[Items from a data source]
# # # # #

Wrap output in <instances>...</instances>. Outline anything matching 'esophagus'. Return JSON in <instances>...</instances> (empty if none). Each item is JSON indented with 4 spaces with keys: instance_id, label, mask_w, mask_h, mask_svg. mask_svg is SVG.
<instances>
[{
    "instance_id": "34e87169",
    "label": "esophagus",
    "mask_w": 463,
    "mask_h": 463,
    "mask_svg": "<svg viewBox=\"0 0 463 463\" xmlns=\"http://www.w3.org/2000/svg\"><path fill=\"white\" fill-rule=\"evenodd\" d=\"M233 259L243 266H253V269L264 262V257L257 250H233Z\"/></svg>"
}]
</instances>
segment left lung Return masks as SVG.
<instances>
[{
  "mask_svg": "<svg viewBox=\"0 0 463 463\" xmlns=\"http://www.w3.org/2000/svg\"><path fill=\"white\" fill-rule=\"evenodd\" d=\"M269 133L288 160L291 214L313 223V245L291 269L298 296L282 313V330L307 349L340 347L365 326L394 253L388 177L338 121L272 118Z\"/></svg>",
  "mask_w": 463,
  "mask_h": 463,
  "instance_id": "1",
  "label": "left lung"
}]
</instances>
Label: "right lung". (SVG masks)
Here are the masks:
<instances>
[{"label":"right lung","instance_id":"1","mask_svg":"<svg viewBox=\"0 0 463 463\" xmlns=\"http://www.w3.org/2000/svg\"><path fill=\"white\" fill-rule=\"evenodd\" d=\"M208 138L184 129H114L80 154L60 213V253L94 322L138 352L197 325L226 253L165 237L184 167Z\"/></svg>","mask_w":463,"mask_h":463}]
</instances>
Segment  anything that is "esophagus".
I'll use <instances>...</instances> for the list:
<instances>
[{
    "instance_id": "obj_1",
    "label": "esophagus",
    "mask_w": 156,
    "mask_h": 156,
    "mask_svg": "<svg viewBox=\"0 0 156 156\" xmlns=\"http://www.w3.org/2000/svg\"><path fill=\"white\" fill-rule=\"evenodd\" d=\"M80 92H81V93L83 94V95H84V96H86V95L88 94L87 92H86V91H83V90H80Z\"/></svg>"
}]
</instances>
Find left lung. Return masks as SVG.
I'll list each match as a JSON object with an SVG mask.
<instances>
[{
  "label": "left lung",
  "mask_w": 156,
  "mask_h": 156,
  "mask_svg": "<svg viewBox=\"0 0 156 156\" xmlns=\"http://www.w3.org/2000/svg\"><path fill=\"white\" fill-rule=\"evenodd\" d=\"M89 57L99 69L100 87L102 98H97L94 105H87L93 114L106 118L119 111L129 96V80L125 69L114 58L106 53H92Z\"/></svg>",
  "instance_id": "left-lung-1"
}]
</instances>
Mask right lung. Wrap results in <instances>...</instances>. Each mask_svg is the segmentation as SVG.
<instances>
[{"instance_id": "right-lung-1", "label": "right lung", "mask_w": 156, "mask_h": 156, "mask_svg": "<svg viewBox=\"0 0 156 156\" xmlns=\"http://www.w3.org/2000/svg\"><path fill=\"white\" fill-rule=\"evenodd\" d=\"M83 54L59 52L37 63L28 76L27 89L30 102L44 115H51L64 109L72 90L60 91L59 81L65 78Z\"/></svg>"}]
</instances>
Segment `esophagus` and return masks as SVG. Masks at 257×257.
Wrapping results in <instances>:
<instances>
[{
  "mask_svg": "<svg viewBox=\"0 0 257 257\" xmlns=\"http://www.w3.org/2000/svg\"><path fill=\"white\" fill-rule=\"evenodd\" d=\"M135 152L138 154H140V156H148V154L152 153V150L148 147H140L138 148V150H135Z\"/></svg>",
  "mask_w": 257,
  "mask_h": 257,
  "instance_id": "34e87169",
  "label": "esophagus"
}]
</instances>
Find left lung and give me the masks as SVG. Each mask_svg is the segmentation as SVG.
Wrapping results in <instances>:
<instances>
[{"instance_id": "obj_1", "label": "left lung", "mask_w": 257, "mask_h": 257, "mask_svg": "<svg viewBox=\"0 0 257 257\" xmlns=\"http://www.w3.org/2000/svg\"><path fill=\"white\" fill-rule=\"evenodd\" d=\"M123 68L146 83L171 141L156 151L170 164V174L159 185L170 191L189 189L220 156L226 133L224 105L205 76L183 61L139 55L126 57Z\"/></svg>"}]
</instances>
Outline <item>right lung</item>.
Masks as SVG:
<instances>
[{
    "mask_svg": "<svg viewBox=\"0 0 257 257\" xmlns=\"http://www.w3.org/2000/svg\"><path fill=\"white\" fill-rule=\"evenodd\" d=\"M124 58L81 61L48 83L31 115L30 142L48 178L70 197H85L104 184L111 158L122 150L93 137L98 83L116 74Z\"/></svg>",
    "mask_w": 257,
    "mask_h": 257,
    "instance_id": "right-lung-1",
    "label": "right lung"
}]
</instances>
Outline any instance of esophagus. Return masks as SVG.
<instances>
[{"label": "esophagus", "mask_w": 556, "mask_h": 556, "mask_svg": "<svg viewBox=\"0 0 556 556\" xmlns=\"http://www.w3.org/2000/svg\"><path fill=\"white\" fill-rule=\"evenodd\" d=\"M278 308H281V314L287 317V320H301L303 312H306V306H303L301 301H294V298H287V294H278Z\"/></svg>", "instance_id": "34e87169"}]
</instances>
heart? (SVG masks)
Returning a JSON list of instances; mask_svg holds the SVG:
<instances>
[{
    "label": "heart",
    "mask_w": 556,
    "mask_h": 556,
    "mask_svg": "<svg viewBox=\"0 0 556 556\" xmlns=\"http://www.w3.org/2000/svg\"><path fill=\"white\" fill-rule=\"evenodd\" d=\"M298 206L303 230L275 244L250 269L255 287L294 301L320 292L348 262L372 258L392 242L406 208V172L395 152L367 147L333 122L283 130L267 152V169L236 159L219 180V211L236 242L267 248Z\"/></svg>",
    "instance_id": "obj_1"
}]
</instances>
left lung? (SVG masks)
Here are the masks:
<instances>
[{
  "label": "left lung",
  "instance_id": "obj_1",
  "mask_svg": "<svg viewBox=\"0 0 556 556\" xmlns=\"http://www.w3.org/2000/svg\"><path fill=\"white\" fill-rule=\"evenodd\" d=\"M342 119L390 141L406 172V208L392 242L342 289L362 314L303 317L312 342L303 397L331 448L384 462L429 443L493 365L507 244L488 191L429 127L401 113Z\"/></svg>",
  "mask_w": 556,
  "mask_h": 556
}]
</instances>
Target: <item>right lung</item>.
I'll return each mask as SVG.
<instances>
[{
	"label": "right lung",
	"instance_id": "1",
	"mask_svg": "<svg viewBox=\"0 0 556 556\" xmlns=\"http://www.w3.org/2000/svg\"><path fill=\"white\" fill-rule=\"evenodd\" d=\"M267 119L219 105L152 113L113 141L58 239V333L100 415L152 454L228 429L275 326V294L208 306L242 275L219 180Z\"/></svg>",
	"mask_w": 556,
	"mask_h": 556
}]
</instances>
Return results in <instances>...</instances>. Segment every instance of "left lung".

# # # # #

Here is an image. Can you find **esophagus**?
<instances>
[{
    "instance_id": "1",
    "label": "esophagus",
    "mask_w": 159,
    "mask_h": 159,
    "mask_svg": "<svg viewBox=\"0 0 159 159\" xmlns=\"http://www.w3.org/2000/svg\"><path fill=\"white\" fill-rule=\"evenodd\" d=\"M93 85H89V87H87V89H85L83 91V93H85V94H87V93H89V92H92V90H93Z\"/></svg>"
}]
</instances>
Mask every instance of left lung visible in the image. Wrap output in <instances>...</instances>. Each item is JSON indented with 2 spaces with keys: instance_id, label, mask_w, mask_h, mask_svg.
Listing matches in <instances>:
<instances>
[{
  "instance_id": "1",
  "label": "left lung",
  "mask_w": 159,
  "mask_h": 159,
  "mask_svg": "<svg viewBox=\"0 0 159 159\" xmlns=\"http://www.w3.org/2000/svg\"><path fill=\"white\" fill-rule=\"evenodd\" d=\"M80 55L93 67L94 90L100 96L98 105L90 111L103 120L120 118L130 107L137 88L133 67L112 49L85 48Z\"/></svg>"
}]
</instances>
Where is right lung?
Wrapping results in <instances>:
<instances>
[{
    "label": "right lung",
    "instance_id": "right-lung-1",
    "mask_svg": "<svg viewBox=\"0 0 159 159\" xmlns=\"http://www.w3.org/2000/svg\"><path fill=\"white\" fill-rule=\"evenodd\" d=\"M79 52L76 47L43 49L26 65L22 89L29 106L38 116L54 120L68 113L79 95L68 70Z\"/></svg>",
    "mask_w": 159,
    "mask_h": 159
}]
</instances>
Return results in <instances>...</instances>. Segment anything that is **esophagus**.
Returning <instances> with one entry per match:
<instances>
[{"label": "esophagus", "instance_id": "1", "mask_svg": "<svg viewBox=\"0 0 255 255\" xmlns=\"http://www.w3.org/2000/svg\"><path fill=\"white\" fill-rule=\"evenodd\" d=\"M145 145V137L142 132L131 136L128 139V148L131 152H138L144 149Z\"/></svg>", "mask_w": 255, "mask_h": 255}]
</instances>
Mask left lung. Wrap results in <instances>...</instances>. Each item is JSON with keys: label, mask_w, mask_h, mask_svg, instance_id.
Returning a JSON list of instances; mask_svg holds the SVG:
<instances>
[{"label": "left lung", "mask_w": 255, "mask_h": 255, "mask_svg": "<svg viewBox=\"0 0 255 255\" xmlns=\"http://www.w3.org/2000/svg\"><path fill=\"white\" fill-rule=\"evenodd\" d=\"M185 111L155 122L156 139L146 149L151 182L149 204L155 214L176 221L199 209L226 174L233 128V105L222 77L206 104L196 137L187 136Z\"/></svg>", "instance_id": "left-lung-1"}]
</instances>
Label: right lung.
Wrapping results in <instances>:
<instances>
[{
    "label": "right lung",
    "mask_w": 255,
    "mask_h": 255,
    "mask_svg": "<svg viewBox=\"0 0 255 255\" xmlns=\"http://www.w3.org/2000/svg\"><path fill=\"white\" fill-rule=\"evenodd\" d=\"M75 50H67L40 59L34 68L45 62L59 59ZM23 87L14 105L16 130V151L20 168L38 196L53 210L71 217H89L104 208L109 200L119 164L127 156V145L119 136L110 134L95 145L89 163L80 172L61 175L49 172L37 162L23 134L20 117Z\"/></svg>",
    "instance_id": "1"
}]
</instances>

# # # # #

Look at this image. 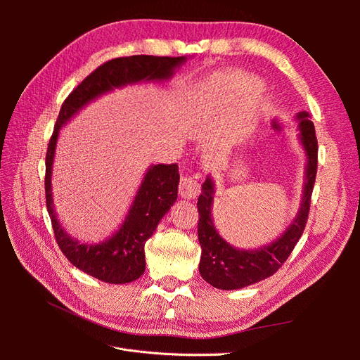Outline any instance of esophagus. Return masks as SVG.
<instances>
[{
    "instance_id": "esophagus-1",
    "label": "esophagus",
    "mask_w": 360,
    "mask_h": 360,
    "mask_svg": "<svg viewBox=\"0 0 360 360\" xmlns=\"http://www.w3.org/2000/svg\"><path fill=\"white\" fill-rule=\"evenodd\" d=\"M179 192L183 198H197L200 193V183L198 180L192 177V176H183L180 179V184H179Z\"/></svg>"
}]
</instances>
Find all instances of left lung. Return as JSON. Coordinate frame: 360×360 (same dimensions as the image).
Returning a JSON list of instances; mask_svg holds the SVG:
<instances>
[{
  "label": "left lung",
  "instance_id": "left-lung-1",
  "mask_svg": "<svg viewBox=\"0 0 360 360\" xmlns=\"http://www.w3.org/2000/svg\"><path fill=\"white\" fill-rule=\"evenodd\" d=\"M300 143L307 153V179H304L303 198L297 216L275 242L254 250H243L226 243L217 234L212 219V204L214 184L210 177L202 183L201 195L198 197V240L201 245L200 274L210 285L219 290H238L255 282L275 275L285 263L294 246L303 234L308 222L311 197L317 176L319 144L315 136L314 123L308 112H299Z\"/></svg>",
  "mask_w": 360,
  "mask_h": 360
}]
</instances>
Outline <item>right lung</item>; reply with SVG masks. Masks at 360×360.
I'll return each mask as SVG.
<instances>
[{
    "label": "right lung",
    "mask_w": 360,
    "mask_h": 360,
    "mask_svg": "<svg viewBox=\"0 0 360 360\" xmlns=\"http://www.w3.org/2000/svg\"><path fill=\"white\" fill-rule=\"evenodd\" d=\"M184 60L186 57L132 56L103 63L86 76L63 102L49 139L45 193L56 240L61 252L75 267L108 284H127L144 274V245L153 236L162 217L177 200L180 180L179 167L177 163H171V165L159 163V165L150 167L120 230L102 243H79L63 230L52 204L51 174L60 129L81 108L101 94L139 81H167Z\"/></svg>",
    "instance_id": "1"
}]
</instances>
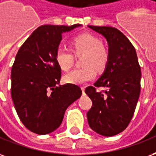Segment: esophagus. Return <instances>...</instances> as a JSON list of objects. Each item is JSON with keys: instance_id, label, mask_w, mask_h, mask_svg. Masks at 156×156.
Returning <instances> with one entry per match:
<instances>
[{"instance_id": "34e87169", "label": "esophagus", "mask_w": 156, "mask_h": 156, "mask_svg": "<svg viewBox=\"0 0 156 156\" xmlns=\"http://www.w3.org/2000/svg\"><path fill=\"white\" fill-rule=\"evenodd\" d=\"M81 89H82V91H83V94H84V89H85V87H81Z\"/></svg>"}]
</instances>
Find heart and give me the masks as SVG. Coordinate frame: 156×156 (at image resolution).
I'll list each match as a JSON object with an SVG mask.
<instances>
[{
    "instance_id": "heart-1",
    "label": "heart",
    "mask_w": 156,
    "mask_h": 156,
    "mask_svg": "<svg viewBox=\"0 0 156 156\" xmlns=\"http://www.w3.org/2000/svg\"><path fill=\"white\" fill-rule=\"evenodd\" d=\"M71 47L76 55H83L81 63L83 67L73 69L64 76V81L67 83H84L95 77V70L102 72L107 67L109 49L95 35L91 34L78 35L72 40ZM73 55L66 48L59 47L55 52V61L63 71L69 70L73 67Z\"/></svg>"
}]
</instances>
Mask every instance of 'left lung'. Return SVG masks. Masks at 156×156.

# # # # #

STATED PROBLEM - Please copy the listing word for word, starting with the line containing "heart? (SVG masks)" and going on through the line containing "Return results in <instances>...</instances>. Segment every", both of those lines included.

RESULT BELOW -
heart? (SVG masks)
Returning a JSON list of instances; mask_svg holds the SVG:
<instances>
[{
    "label": "heart",
    "mask_w": 556,
    "mask_h": 556,
    "mask_svg": "<svg viewBox=\"0 0 556 556\" xmlns=\"http://www.w3.org/2000/svg\"><path fill=\"white\" fill-rule=\"evenodd\" d=\"M298 206L303 230L275 244L250 269L255 287L294 301L320 292L348 262L372 258L392 242L406 208V172L395 152L367 147L333 122L283 130L267 152V169L236 159L219 180V211L236 242L267 248Z\"/></svg>",
    "instance_id": "obj_1"
}]
</instances>
left lung? (SVG masks)
Here are the masks:
<instances>
[{
  "label": "left lung",
  "instance_id": "obj_1",
  "mask_svg": "<svg viewBox=\"0 0 556 556\" xmlns=\"http://www.w3.org/2000/svg\"><path fill=\"white\" fill-rule=\"evenodd\" d=\"M342 119L390 141L406 172V208L392 242L342 289L362 314L303 317L312 342L303 397L331 448L384 462L429 443L493 365L507 244L488 191L429 127L401 113Z\"/></svg>",
  "mask_w": 556,
  "mask_h": 556
}]
</instances>
Target: <item>right lung</item>.
I'll return each mask as SVG.
<instances>
[{
	"label": "right lung",
	"instance_id": "1",
	"mask_svg": "<svg viewBox=\"0 0 556 556\" xmlns=\"http://www.w3.org/2000/svg\"><path fill=\"white\" fill-rule=\"evenodd\" d=\"M267 119L219 105L152 113L113 141L58 239V333L100 415L152 454L228 429L275 326V294L208 306L242 275L219 180Z\"/></svg>",
	"mask_w": 556,
	"mask_h": 556
}]
</instances>
Return results in <instances>...</instances>. Segment every instance of "left lung".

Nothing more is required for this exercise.